==== DATA FOR THIS EXERCISE ====

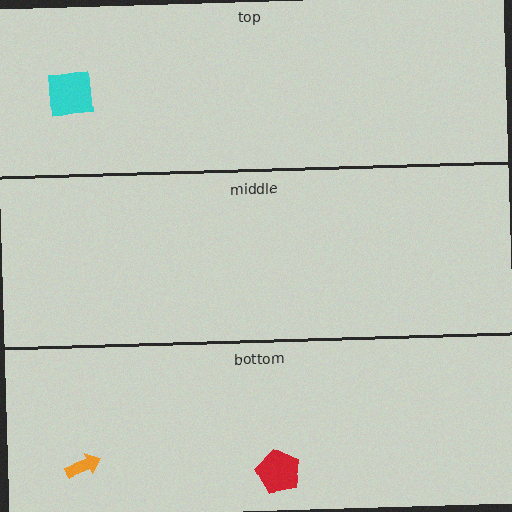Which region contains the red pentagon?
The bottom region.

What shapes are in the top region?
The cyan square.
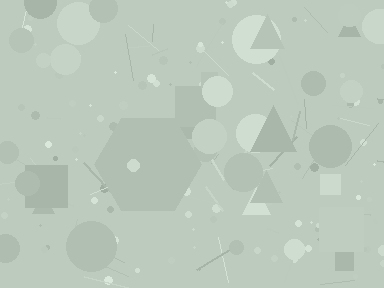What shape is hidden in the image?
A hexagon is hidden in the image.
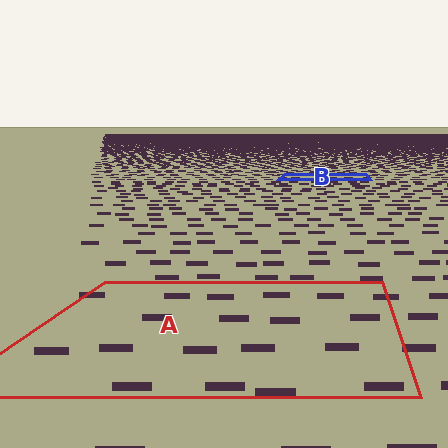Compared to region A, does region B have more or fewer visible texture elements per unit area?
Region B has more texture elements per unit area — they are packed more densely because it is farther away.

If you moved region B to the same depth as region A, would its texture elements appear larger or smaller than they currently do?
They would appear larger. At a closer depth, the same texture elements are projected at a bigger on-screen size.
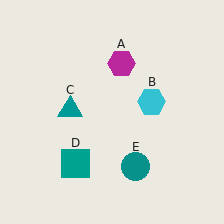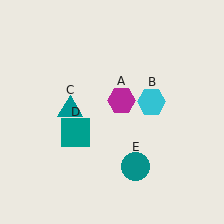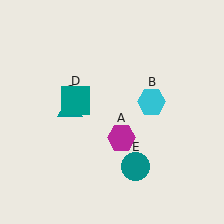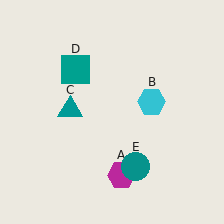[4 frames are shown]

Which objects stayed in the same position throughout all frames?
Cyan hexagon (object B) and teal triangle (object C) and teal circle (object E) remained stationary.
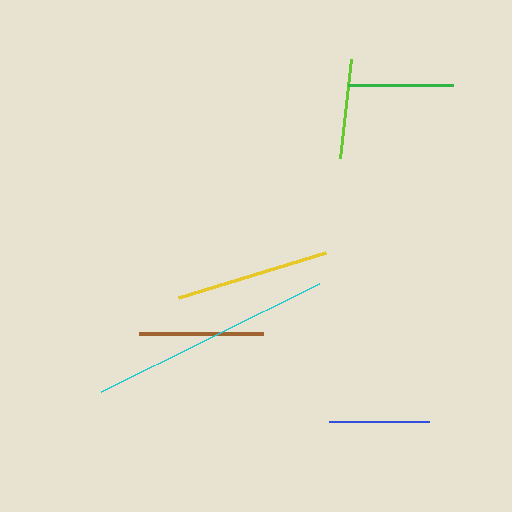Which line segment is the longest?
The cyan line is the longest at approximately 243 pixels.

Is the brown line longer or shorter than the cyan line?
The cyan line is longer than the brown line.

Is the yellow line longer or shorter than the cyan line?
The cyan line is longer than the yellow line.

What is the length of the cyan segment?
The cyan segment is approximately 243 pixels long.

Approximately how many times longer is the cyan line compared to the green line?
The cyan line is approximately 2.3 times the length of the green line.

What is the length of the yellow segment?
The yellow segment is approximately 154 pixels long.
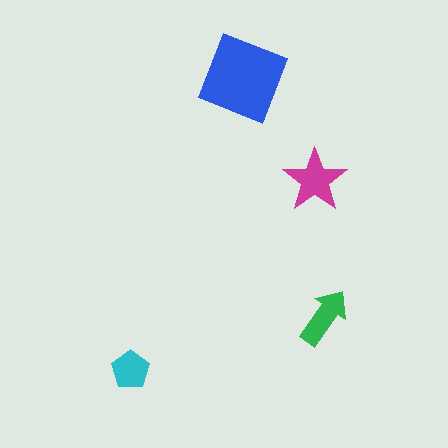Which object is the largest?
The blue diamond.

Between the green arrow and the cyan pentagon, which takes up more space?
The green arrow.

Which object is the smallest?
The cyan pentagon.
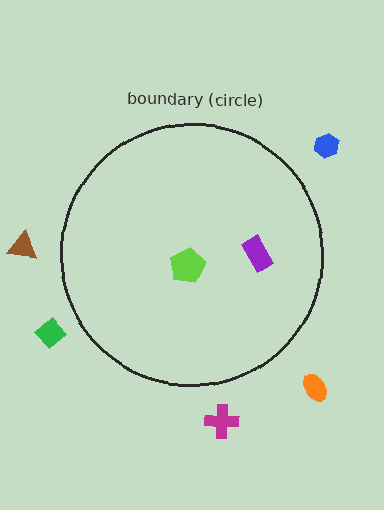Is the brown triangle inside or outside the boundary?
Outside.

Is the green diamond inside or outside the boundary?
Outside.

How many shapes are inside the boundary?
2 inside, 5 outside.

====
==== DATA FOR THIS EXERCISE ====

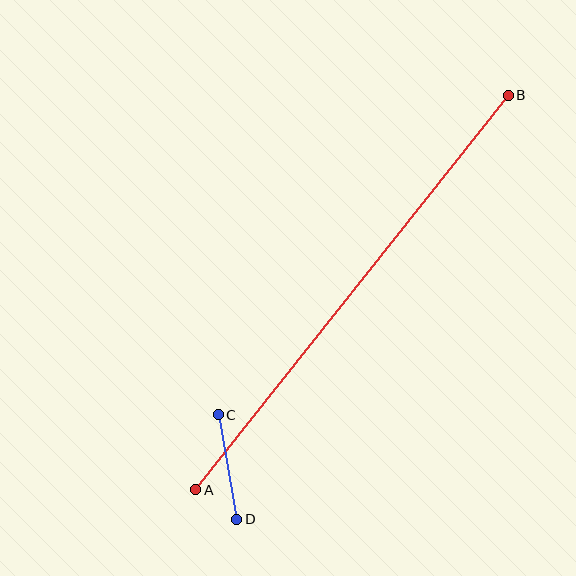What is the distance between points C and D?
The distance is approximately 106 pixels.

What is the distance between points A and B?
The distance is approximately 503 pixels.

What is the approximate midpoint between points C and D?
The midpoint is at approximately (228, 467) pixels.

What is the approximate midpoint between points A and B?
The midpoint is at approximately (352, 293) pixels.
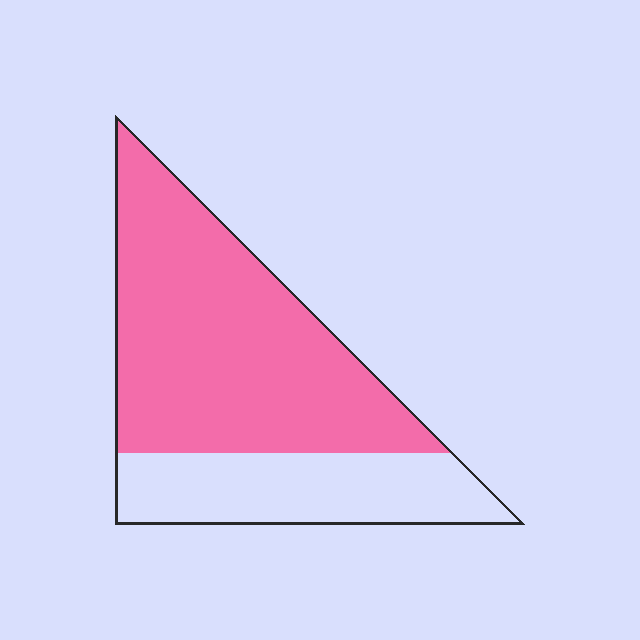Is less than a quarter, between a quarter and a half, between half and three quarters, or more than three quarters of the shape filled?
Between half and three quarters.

====

Leave the pictures out, then copy word for word only the lines from the one containing "Which region contains the red pentagon?" through the one containing "[4 frames are shown]", both included.

Which region contains the red pentagon?
The bottom region.

What shapes are in the top region?
The cyan square.
What shape is hidden in the image?
A hexagon is hidden in the image.
Compared to region A, does region B have more or fewer visible texture elements per unit area?
Region B has more texture elements per unit area — they are packed more densely because it is farther away.

If you moved region B to the same depth as region A, would its texture elements appear larger or smaller than they currently do?
They would appear larger. At a closer depth, the same texture elements are projected at a bigger on-screen size.
[4 frames are shown]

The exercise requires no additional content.